• **GIVEN INSTRUCTION**:
Exclude all pictures, then copy each of the records exactly as written.

Shape question data:
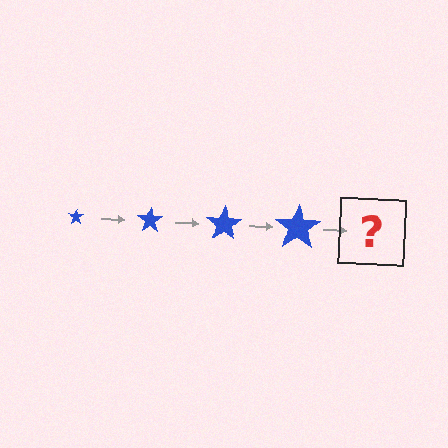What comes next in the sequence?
The next element should be a blue star, larger than the previous one.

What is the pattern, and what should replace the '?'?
The pattern is that the star gets progressively larger each step. The '?' should be a blue star, larger than the previous one.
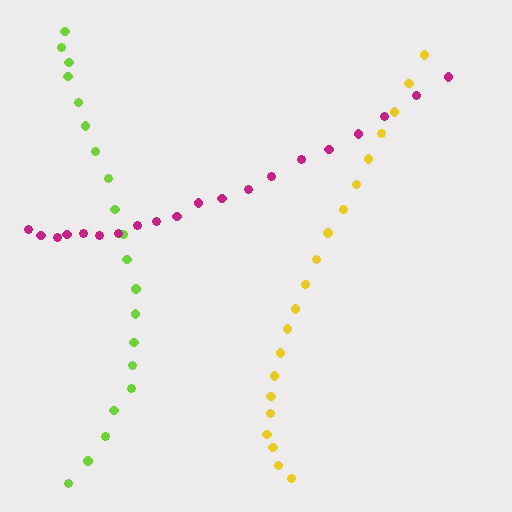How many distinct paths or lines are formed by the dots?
There are 3 distinct paths.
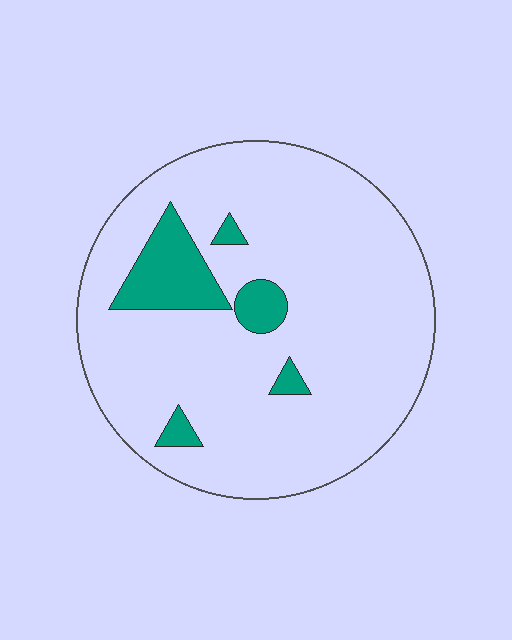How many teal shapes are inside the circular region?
5.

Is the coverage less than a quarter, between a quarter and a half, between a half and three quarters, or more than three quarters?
Less than a quarter.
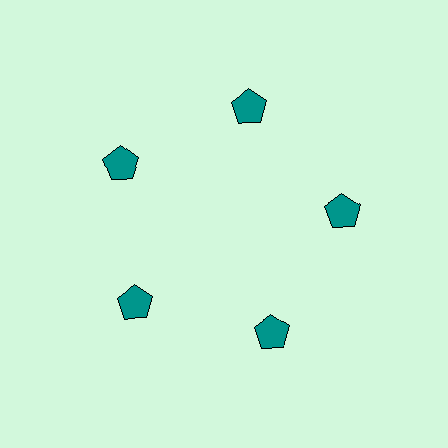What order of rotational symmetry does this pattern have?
This pattern has 5-fold rotational symmetry.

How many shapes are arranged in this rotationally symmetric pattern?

• **TASK SOLUTION**:
What comes next in the sequence?
The next element should be a blue star, larger than the previous one.

What is the pattern, and what should replace the '?'?
The pattern is that the star gets progressively larger each step. The '?' should be a blue star, larger than the previous one.
How many distinct paths or lines are formed by the dots?
There are 3 distinct paths.
How many teal shapes are inside the circular region?
5.

Is the coverage less than a quarter, between a quarter and a half, between a half and three quarters, or more than three quarters?
Less than a quarter.
What order of rotational symmetry does this pattern have?
This pattern has 5-fold rotational symmetry.

How many shapes are arranged in this rotationally symmetric pattern?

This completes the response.